WHAT YOU SHOULD DO
Take the lines from the one containing "Without counting them" through the final line below and restate them exactly. Omit the pictures.

THE INPUT
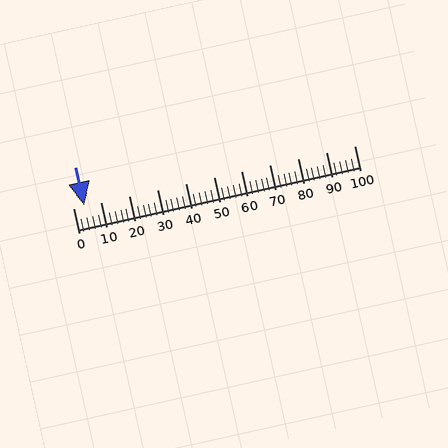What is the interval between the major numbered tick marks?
The major tick marks are spaced 10 units apart.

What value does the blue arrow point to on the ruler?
The blue arrow points to approximately 4.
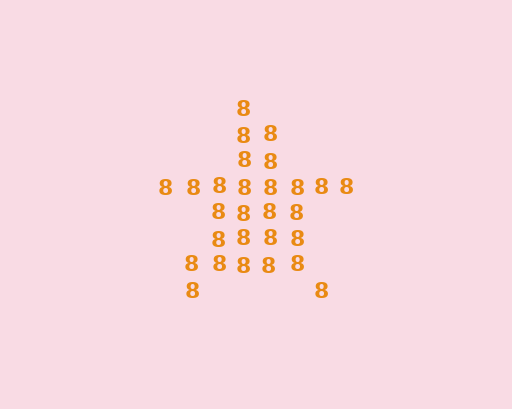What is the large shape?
The large shape is a star.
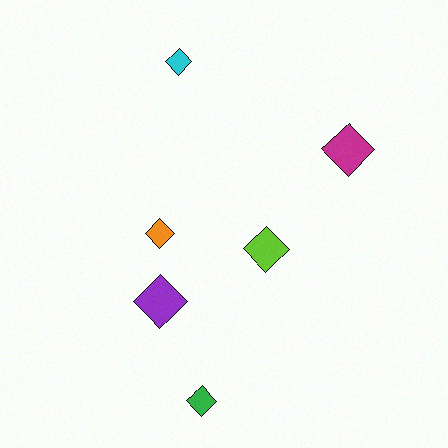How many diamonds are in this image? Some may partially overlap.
There are 6 diamonds.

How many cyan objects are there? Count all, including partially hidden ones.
There is 1 cyan object.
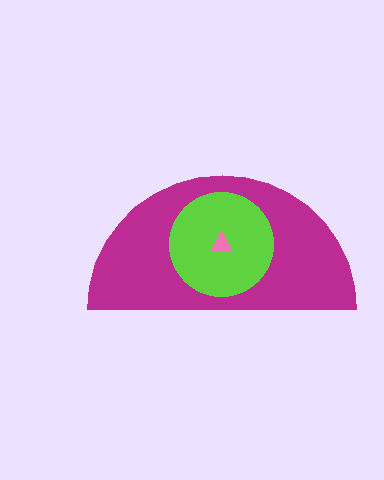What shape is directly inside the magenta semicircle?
The lime circle.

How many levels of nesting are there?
3.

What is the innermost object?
The pink triangle.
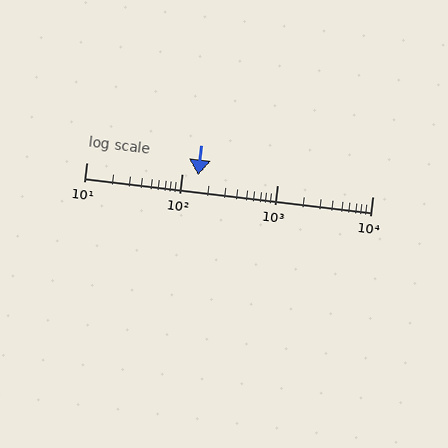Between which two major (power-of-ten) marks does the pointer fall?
The pointer is between 100 and 1000.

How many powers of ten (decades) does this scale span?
The scale spans 3 decades, from 10 to 10000.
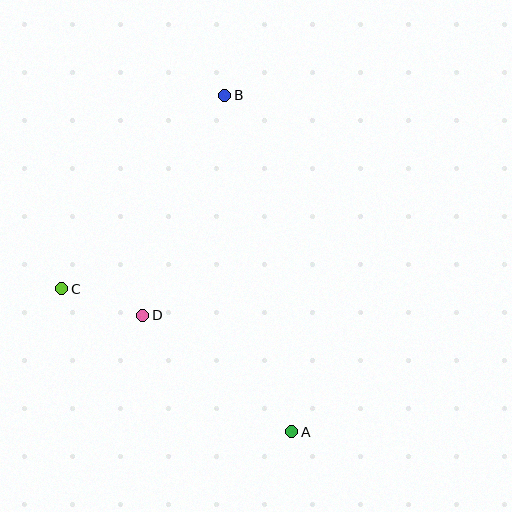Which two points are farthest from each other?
Points A and B are farthest from each other.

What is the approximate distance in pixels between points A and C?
The distance between A and C is approximately 271 pixels.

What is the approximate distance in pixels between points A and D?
The distance between A and D is approximately 189 pixels.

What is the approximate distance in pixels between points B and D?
The distance between B and D is approximately 235 pixels.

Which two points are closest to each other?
Points C and D are closest to each other.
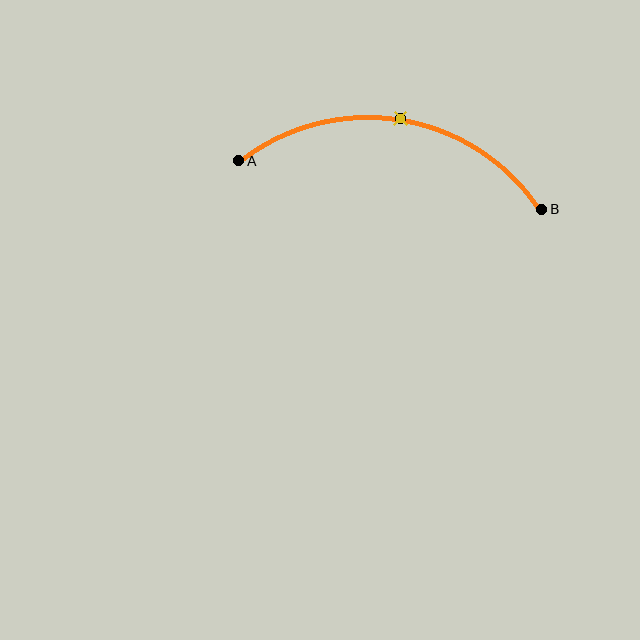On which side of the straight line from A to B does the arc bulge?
The arc bulges above the straight line connecting A and B.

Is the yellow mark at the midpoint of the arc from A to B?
Yes. The yellow mark lies on the arc at equal arc-length from both A and B — it is the arc midpoint.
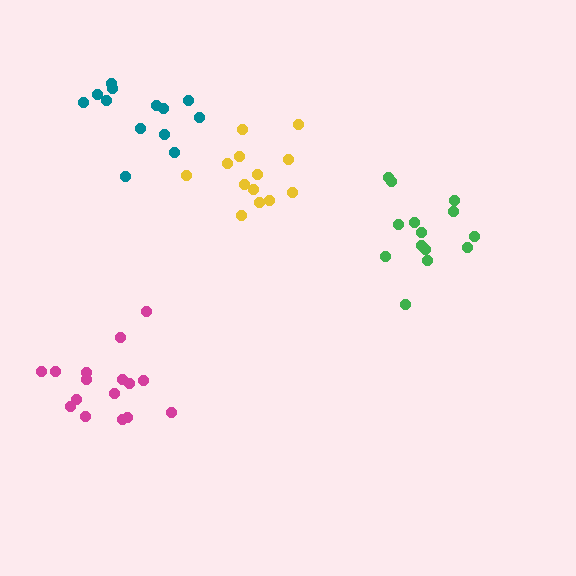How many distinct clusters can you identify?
There are 4 distinct clusters.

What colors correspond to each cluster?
The clusters are colored: magenta, teal, yellow, green.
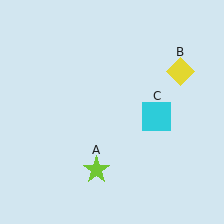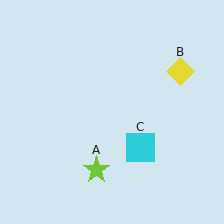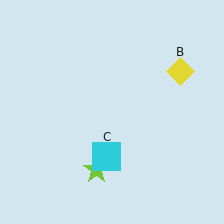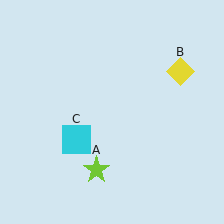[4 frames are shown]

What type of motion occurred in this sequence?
The cyan square (object C) rotated clockwise around the center of the scene.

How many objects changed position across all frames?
1 object changed position: cyan square (object C).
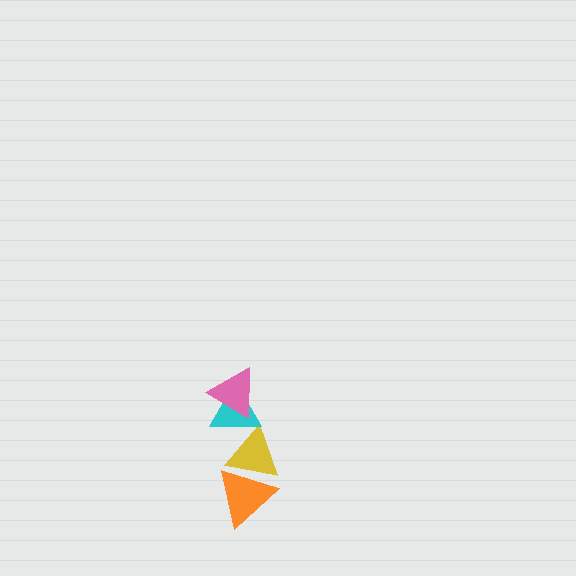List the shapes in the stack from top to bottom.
From top to bottom: the pink triangle, the cyan triangle, the yellow triangle, the orange triangle.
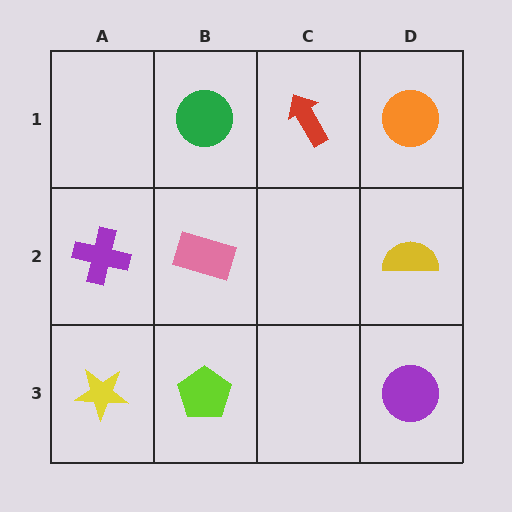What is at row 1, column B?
A green circle.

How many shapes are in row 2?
3 shapes.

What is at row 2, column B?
A pink rectangle.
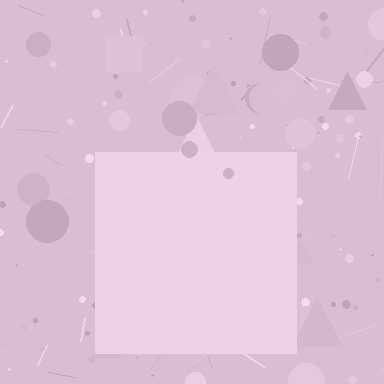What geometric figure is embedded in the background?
A square is embedded in the background.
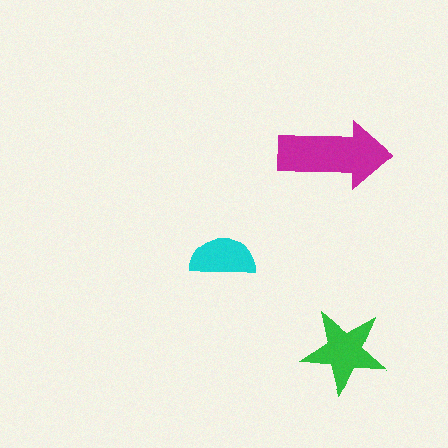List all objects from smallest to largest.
The cyan semicircle, the green star, the magenta arrow.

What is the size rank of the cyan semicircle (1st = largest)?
3rd.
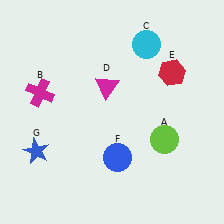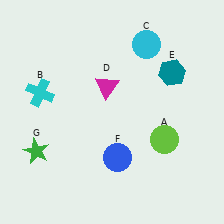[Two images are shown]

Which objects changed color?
B changed from magenta to cyan. E changed from red to teal. G changed from blue to green.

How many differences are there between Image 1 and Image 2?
There are 3 differences between the two images.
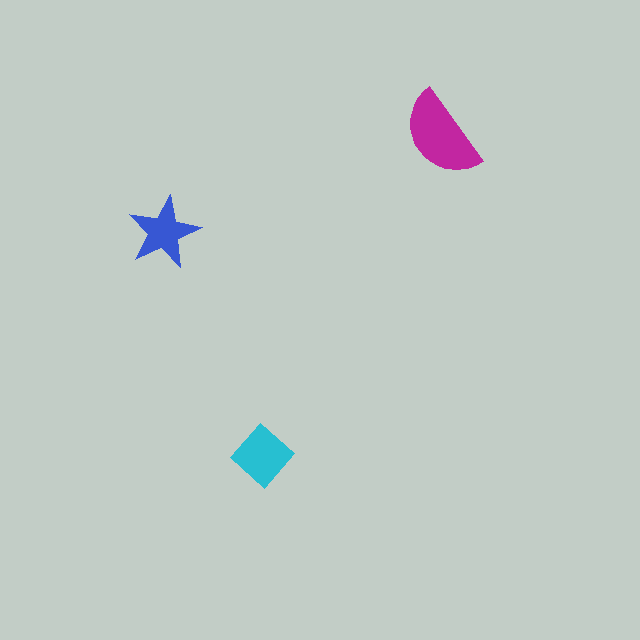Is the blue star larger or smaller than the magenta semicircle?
Smaller.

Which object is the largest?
The magenta semicircle.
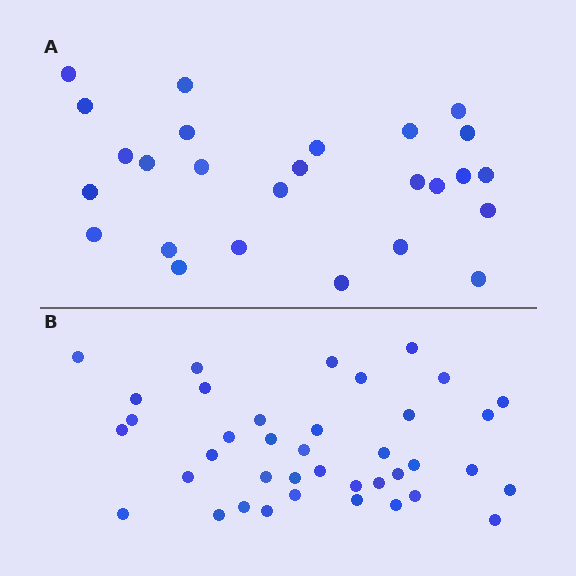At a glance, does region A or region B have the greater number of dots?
Region B (the bottom region) has more dots.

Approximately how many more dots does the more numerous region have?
Region B has approximately 15 more dots than region A.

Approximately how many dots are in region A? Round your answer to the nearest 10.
About 30 dots. (The exact count is 26, which rounds to 30.)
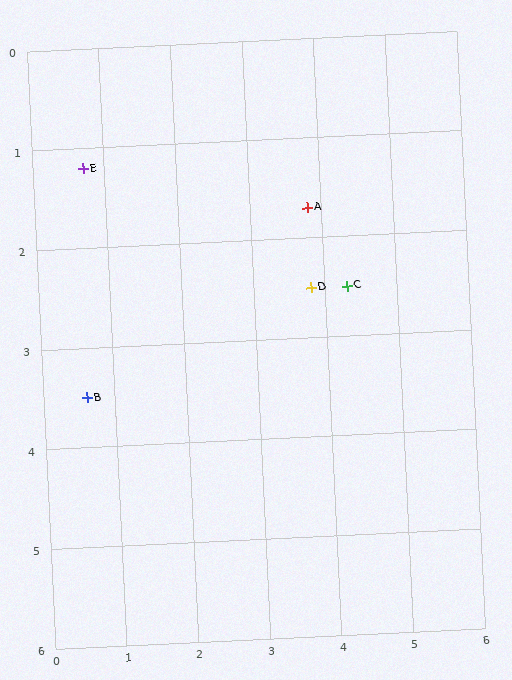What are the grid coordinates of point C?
Point C is at approximately (4.3, 2.5).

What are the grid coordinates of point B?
Point B is at approximately (0.6, 3.5).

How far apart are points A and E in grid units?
Points A and E are about 3.1 grid units apart.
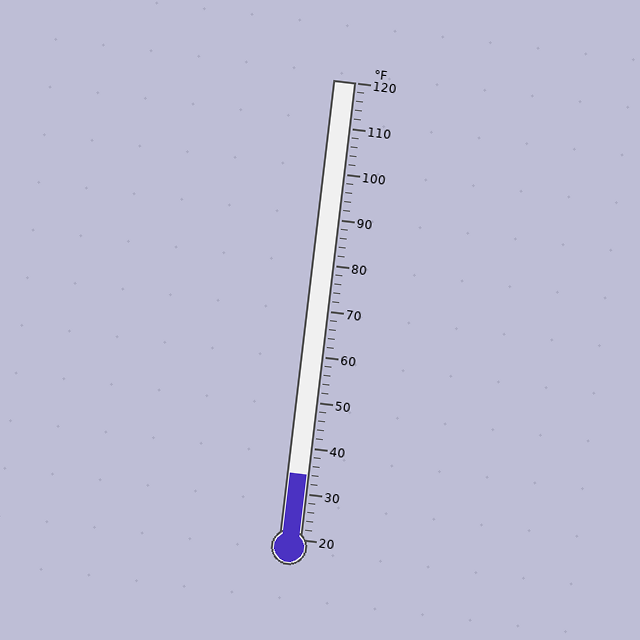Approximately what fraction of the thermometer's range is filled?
The thermometer is filled to approximately 15% of its range.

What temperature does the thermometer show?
The thermometer shows approximately 34°F.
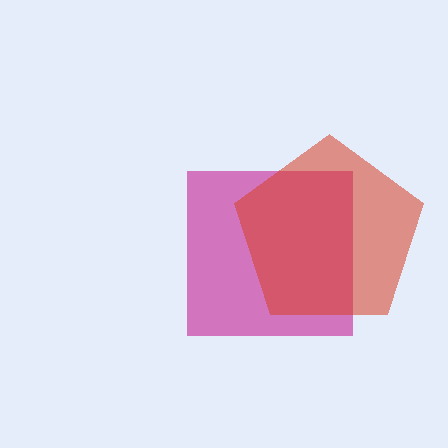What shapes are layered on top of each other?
The layered shapes are: a magenta square, a red pentagon.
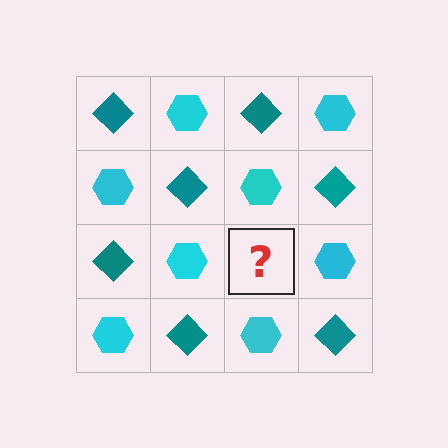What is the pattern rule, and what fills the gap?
The rule is that it alternates teal diamond and cyan hexagon in a checkerboard pattern. The gap should be filled with a teal diamond.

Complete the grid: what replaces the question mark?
The question mark should be replaced with a teal diamond.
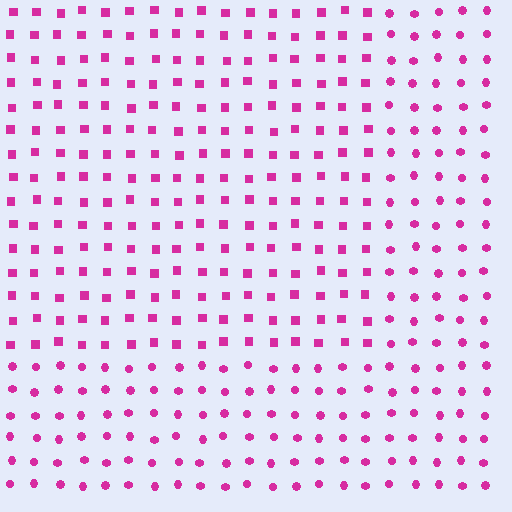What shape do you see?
I see a rectangle.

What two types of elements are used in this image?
The image uses squares inside the rectangle region and circles outside it.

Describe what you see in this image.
The image is filled with small magenta elements arranged in a uniform grid. A rectangle-shaped region contains squares, while the surrounding area contains circles. The boundary is defined purely by the change in element shape.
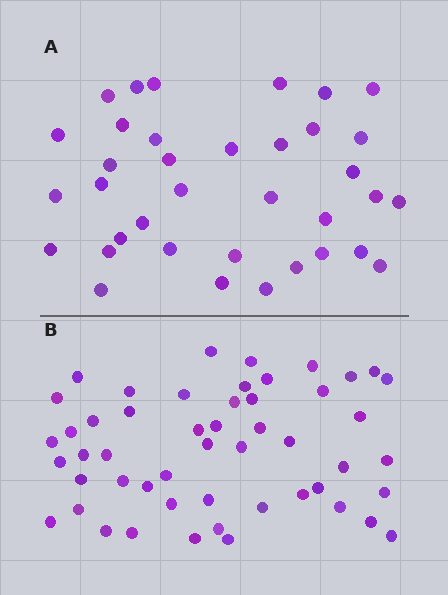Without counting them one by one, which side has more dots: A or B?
Region B (the bottom region) has more dots.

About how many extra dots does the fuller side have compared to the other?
Region B has approximately 15 more dots than region A.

OUTPUT FOR THIS EXERCISE
Without counting them one by one, which side has more dots: A or B?
Region B (the bottom region) has more dots.

About how many extra dots does the fuller side have compared to the other?
Region B has approximately 15 more dots than region A.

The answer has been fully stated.